# [What is expected]
When you reach the line holding "By how many" in the material below, return that line and each one after it, word for word, with the pictures dropped.

# [Supplied data]
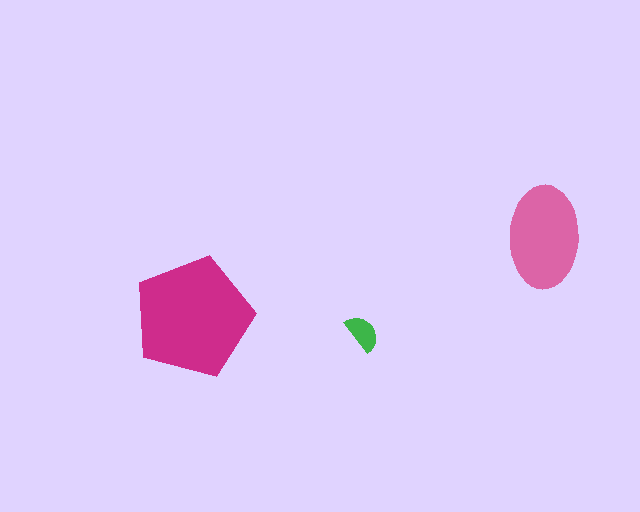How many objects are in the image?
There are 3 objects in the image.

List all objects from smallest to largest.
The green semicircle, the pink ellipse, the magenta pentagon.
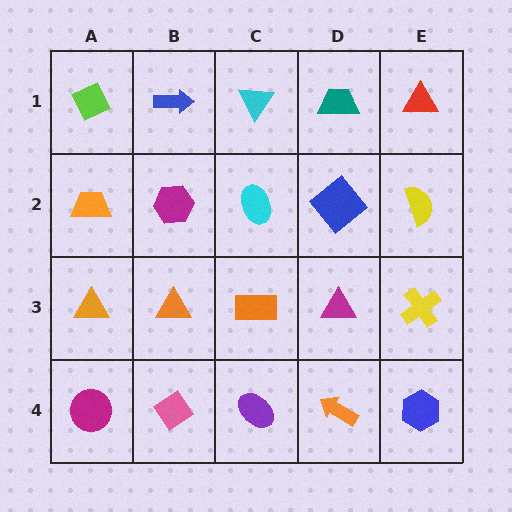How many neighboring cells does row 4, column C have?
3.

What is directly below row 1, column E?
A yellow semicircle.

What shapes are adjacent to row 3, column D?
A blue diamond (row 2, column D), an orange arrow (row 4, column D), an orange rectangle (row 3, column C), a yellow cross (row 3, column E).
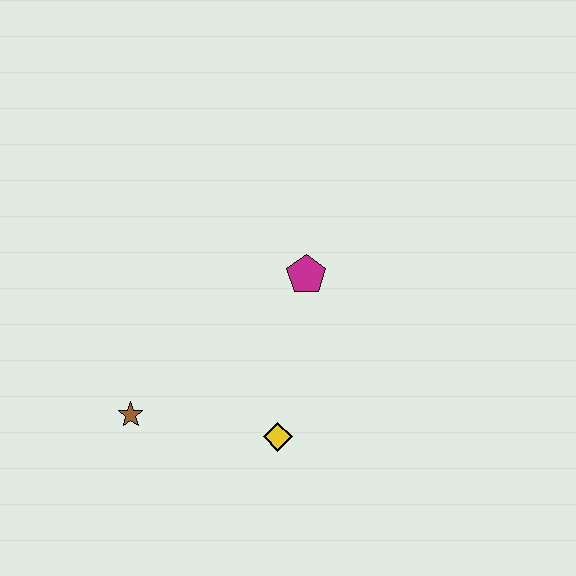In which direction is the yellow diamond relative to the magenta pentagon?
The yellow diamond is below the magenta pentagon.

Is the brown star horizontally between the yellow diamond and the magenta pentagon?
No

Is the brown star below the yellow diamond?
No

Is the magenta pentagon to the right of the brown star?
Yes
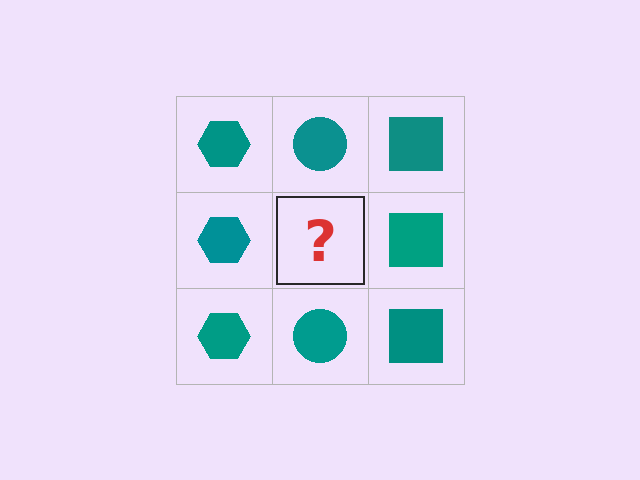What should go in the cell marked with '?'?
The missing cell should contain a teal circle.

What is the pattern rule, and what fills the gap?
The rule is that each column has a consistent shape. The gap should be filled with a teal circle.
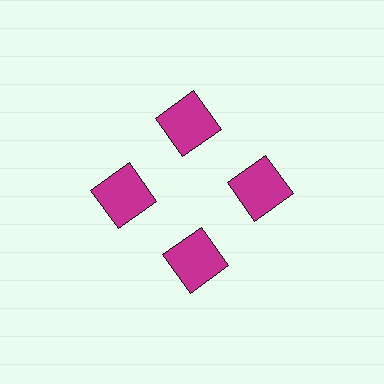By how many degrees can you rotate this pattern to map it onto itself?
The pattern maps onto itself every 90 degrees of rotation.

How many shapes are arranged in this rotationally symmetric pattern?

# [Answer space]
By how many degrees can you rotate this pattern to map it onto itself?
The pattern maps onto itself every 90 degrees of rotation.

How many shapes are arranged in this rotationally symmetric pattern?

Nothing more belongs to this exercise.